*EXERCISE MATERIALS*:
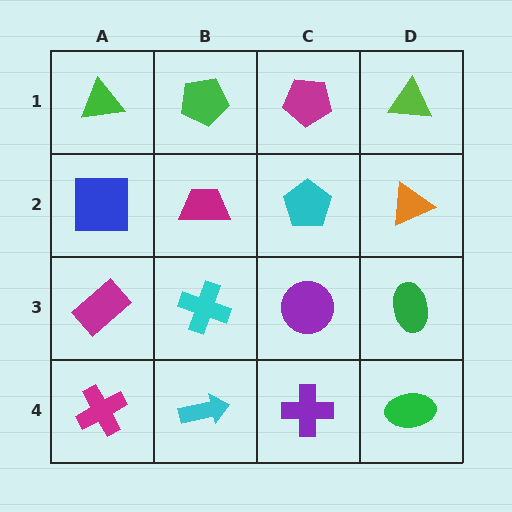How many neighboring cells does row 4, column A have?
2.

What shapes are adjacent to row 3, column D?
An orange triangle (row 2, column D), a green ellipse (row 4, column D), a purple circle (row 3, column C).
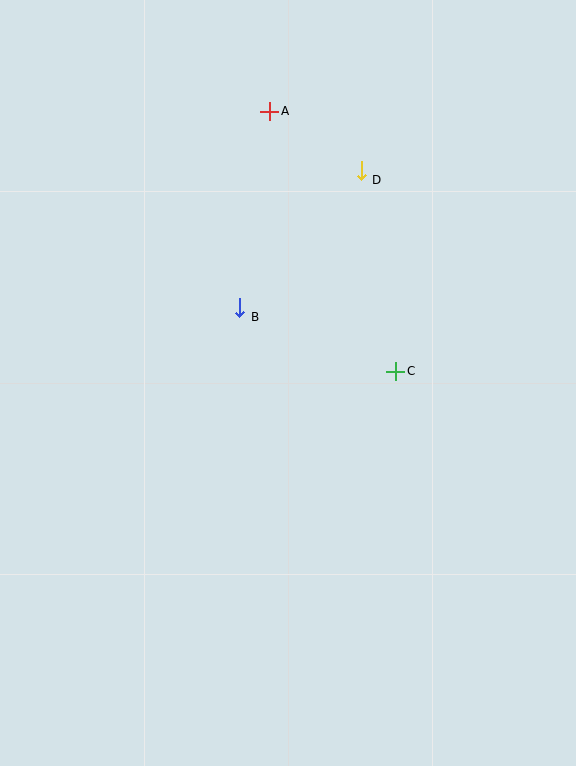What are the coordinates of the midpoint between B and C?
The midpoint between B and C is at (318, 344).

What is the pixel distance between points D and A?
The distance between D and A is 114 pixels.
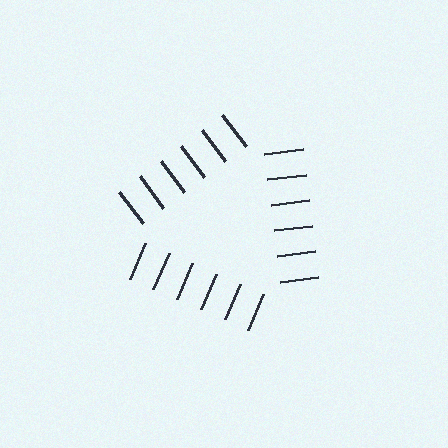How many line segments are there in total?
18 — 6 along each of the 3 edges.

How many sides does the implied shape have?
3 sides — the line-ends trace a triangle.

*WHAT YOU WILL DO*:
Reproduce all the material exactly, omitting images.

*ANSWER TO THIS TASK*:
How many neighboring cells does row 4, column A have?
2.

What shapes are adjacent to row 3, column D?
An orange triangle (row 2, column D), a green ellipse (row 4, column D), a purple circle (row 3, column C).
What are the coordinates of the midpoint between B and C?
The midpoint between B and C is at (318, 344).

What is the pixel distance between points D and A?
The distance between D and A is 114 pixels.
How many line segments are there in total?
18 — 6 along each of the 3 edges.

How many sides does the implied shape have?
3 sides — the line-ends trace a triangle.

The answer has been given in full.